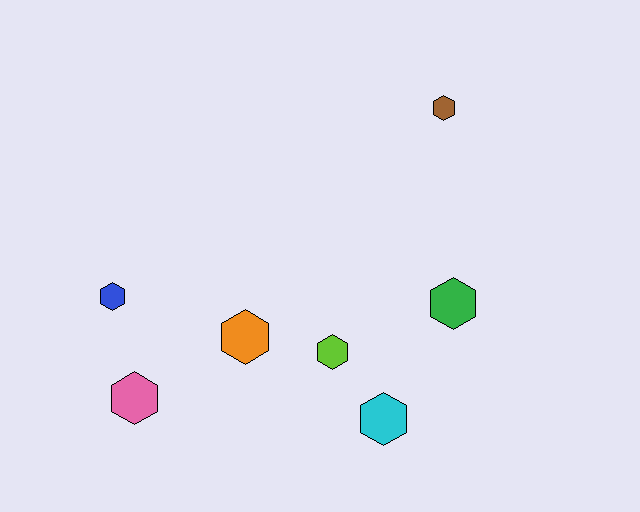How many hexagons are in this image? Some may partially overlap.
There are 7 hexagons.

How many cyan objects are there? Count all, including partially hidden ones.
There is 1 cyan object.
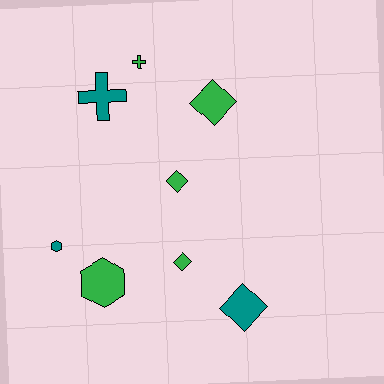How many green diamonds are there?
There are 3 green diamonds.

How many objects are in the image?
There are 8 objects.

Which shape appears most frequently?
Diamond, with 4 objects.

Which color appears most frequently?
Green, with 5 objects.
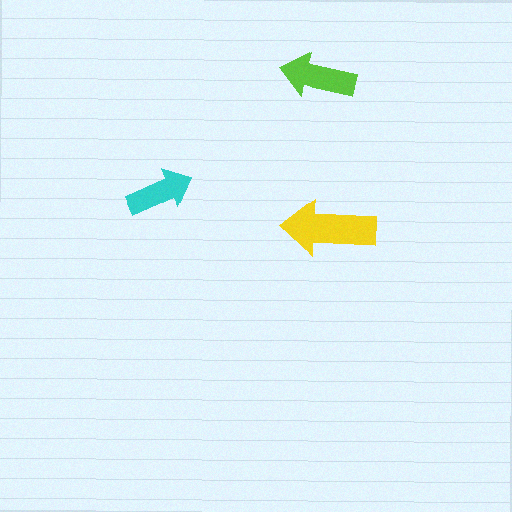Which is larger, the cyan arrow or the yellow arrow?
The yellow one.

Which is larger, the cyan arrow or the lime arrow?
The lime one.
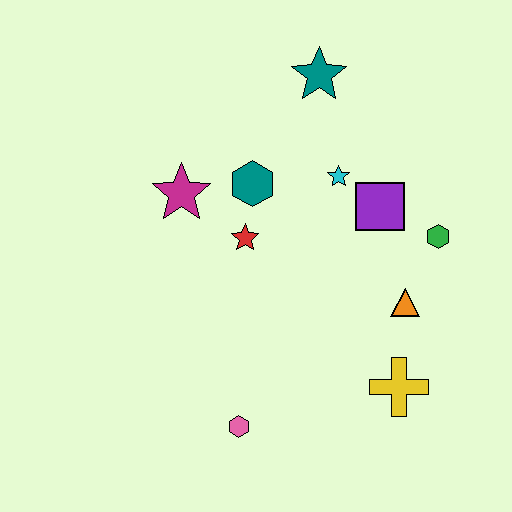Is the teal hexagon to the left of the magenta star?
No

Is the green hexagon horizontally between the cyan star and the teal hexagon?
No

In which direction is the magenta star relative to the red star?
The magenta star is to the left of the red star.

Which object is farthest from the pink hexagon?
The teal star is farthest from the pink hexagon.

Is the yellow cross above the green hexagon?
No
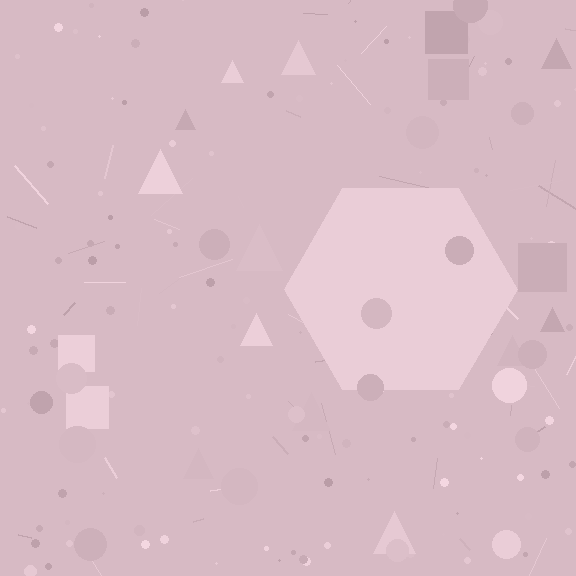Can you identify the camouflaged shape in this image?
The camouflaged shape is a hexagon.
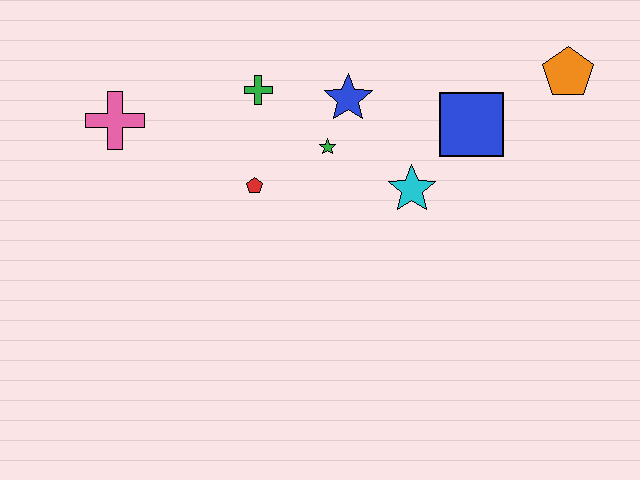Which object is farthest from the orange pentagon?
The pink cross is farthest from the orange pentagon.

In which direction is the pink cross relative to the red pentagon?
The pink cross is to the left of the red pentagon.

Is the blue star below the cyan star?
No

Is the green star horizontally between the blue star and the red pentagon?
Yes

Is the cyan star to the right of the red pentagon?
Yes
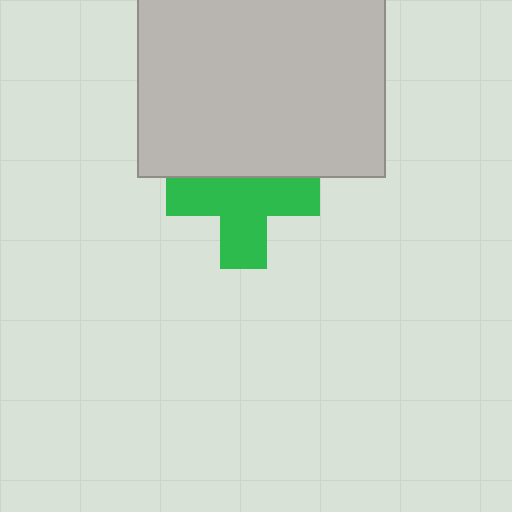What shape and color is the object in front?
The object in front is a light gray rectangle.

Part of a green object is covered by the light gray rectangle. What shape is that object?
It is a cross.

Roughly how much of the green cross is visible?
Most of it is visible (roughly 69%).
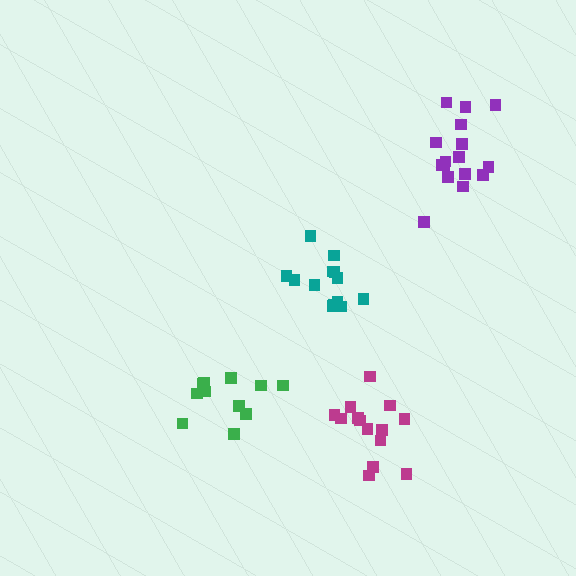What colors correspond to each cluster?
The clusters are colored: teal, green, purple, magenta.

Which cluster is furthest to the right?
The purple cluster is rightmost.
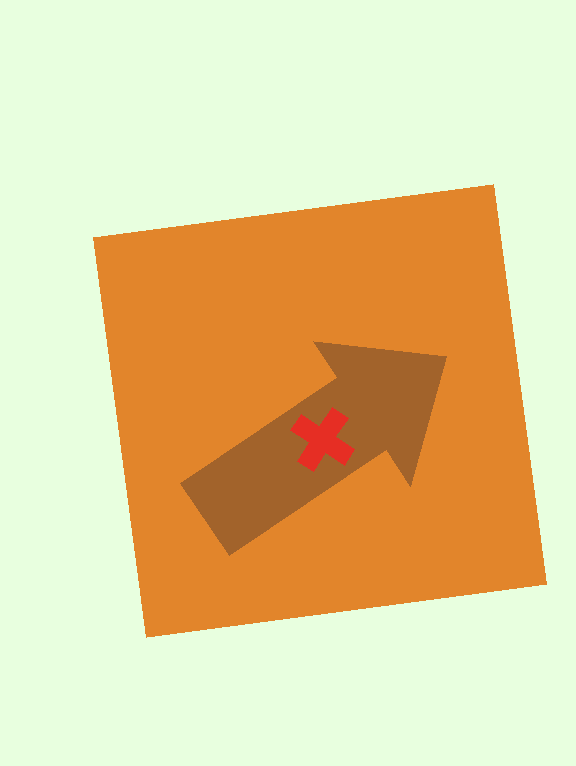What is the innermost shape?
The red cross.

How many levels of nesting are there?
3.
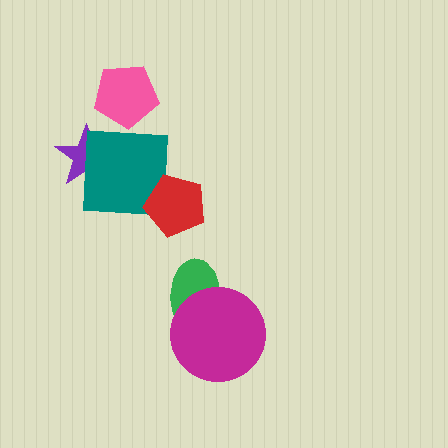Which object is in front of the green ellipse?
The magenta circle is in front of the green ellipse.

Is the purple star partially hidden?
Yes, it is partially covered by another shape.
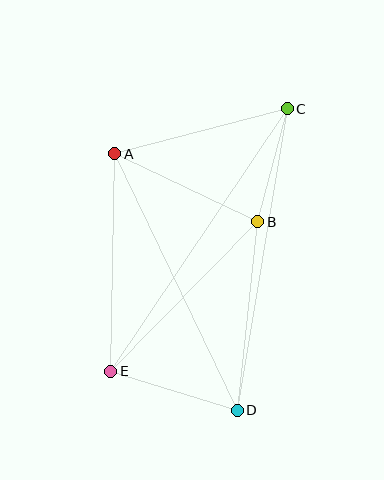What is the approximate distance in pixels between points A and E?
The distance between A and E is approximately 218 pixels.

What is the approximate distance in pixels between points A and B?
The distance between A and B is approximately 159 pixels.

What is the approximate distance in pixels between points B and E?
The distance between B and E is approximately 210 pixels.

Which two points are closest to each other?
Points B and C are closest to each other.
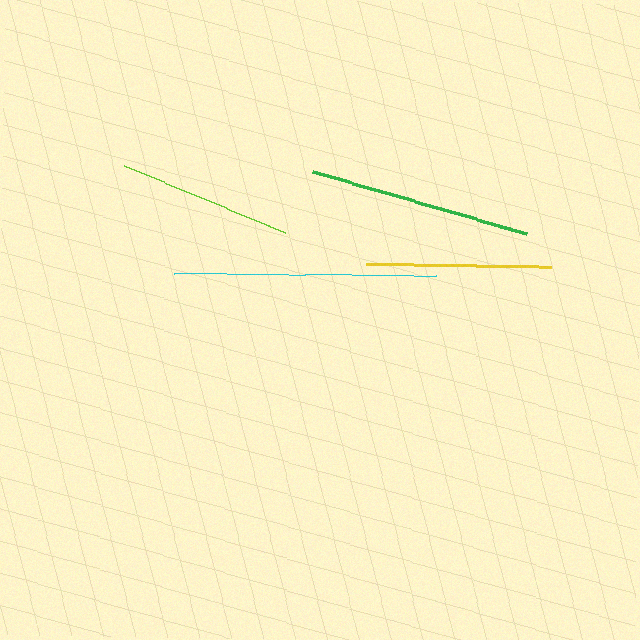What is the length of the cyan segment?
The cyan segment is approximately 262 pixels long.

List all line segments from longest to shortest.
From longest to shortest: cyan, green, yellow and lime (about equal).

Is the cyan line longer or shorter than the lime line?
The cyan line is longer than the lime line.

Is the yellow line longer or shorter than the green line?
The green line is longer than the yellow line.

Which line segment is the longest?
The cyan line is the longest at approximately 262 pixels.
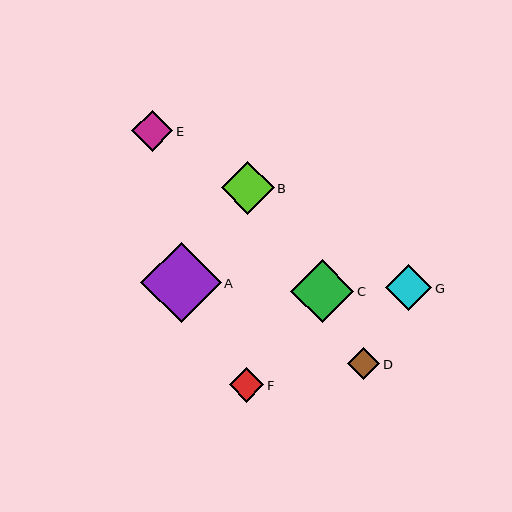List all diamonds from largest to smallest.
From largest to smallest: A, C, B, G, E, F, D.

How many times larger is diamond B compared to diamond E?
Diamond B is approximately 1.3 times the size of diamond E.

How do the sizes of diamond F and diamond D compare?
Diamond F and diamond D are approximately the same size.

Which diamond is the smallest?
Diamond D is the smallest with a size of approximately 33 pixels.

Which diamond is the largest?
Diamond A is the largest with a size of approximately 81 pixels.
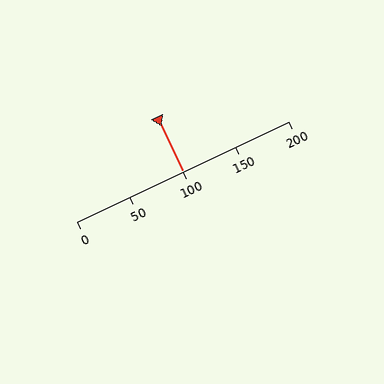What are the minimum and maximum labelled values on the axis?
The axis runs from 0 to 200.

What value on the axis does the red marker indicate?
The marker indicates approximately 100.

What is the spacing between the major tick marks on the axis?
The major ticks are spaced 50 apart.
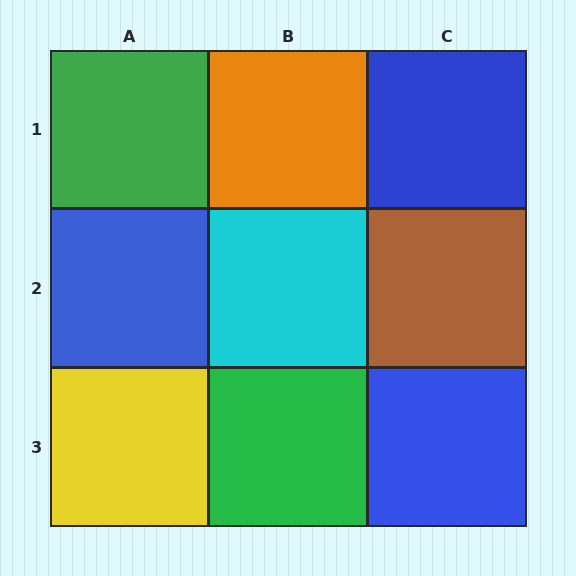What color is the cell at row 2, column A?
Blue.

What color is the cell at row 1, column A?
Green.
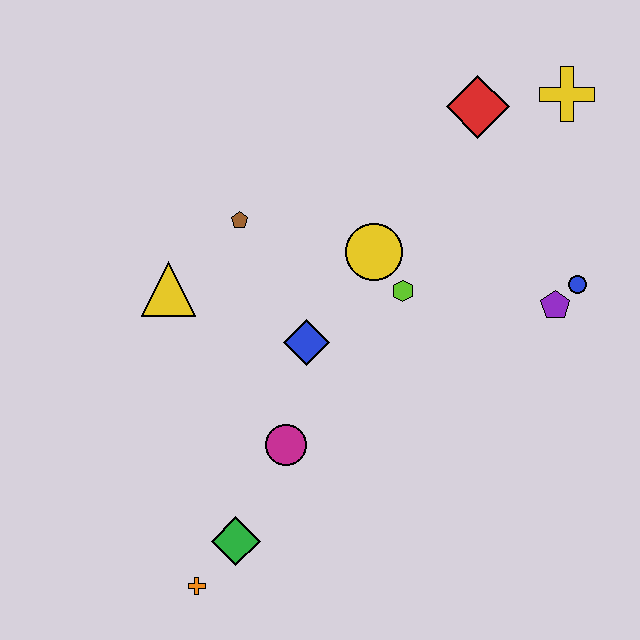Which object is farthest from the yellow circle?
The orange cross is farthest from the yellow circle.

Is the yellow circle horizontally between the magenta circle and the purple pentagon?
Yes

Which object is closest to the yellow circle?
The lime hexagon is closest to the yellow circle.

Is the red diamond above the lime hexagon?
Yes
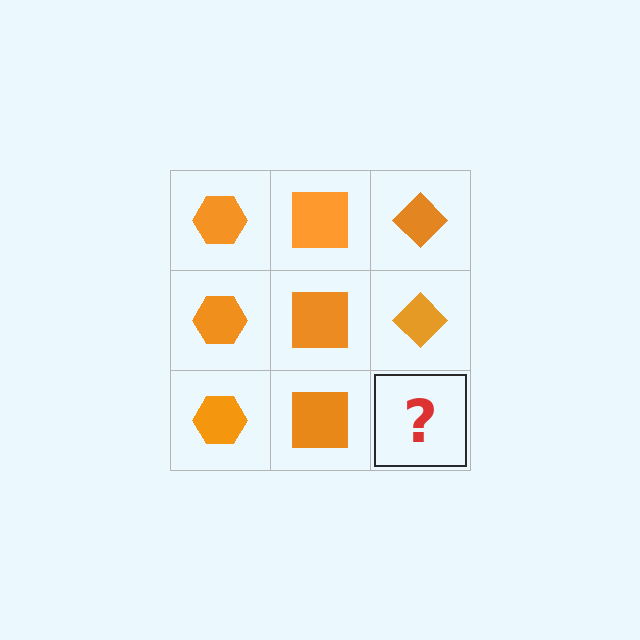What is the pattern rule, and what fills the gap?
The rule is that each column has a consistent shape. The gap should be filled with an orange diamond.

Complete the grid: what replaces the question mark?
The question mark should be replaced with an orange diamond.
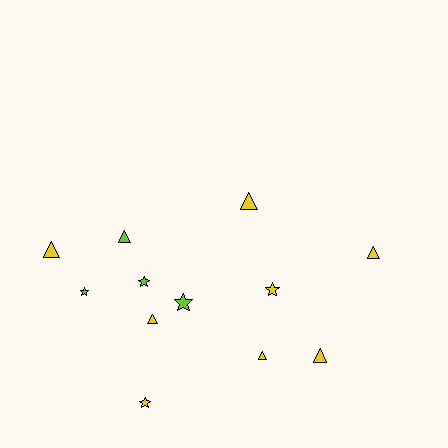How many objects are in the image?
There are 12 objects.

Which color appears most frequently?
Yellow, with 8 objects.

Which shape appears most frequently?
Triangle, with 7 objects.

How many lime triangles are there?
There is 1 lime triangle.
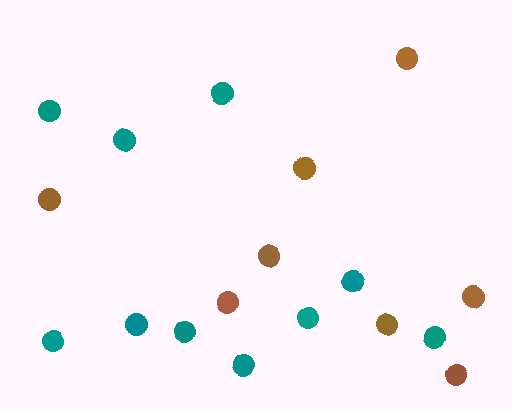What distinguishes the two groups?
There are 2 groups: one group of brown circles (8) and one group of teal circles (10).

STATED EXERCISE
Can you repeat every record above exactly, apart from the pictures?

SOLVED EXERCISE
How many hexagons are in this image? Some may partially overlap.
There are 7 hexagons.

How many cyan objects are there? Count all, including partially hidden ones.
There is 1 cyan object.
How many green diamonds are there?
There are 3 green diamonds.

How many objects are in the image?
There are 8 objects.

Which shape appears most frequently?
Diamond, with 4 objects.

Which color appears most frequently?
Green, with 5 objects.
Which is larger, the cyan arrow or the yellow arrow?
The yellow one.

Which is larger, the cyan arrow or the lime arrow?
The lime one.
Is the teal hexagon to the left of the magenta star?
No

Is the green hexagon horizontally between the cyan star and the teal hexagon?
No

In which direction is the magenta star relative to the red star?
The magenta star is to the left of the red star.

Which object is farthest from the pink hexagon?
The teal star is farthest from the pink hexagon.

Is the yellow cross above the green hexagon?
No
Can you identify the camouflaged shape in this image?
The camouflaged shape is a hexagon.
Which object is farthest from the orange pentagon?
The pink cross is farthest from the orange pentagon.

In which direction is the pink cross relative to the red pentagon?
The pink cross is to the left of the red pentagon.

Is the blue star below the cyan star?
No

Is the green star horizontally between the blue star and the red pentagon?
Yes

Is the cyan star to the right of the red pentagon?
Yes
What shape and color is the object in front?
The object in front is a light gray rectangle.

Part of a green object is covered by the light gray rectangle. What shape is that object?
It is a cross.

Roughly how much of the green cross is visible?
Most of it is visible (roughly 69%).
What colors correspond to each cluster?
The clusters are colored: teal, green, purple, magenta.

Which cluster is furthest to the right?
The purple cluster is rightmost.
What is the innermost shape?
The red cross.

How many levels of nesting are there?
3.
Which object is in front of the green ellipse?
The magenta circle is in front of the green ellipse.

Is the purple star partially hidden?
Yes, it is partially covered by another shape.
What is the approximate distance in pixels between points A and E?
The distance between A and E is approximately 218 pixels.

What is the approximate distance in pixels between points A and B?
The distance between A and B is approximately 159 pixels.

What is the approximate distance in pixels between points B and E?
The distance between B and E is approximately 210 pixels.

Which two points are closest to each other?
Points B and C are closest to each other.
What is the length of the cyan segment?
The cyan segment is approximately 262 pixels long.

List all line segments from longest to shortest.
From longest to shortest: cyan, green, yellow and lime (about equal).

Is the cyan line longer or shorter than the lime line?
The cyan line is longer than the lime line.

Is the yellow line longer or shorter than the green line?
The green line is longer than the yellow line.

Which line segment is the longest?
The cyan line is the longest at approximately 262 pixels.
List all diamonds from largest to smallest.
From largest to smallest: A, C, B, G, E, F, D.

How many times larger is diamond B compared to diamond E?
Diamond B is approximately 1.3 times the size of diamond E.

How do the sizes of diamond F and diamond D compare?
Diamond F and diamond D are approximately the same size.

Which diamond is the smallest?
Diamond D is the smallest with a size of approximately 33 pixels.

Which diamond is the largest?
Diamond A is the largest with a size of approximately 81 pixels.
What are the minimum and maximum labelled values on the axis?
The axis runs from 0 to 200.

What value on the axis does the red marker indicate?
The marker indicates approximately 100.

What is the spacing between the major tick marks on the axis?
The major ticks are spaced 50 apart.
What color is the cell at row 2, column A?
Blue.

What color is the cell at row 1, column A?
Green.
Which object is farthest from the yellow circle?
The orange cross is farthest from the yellow circle.

Is the yellow circle horizontally between the magenta circle and the purple pentagon?
Yes

Which object is closest to the yellow circle?
The lime hexagon is closest to the yellow circle.

Is the red diamond above the lime hexagon?
Yes
What is the pattern rule, and what fills the gap?
The rule is that each column has a consistent shape. The gap should be filled with an orange diamond.

Complete the grid: what replaces the question mark?
The question mark should be replaced with an orange diamond.
How many objects are in the image?
There are 12 objects.

Which color appears most frequently?
Yellow, with 8 objects.

Which shape appears most frequently?
Triangle, with 7 objects.

How many lime triangles are there?
There is 1 lime triangle.
What distinguishes the two groups?
There are 2 groups: one group of brown circles (8) and one group of teal circles (10).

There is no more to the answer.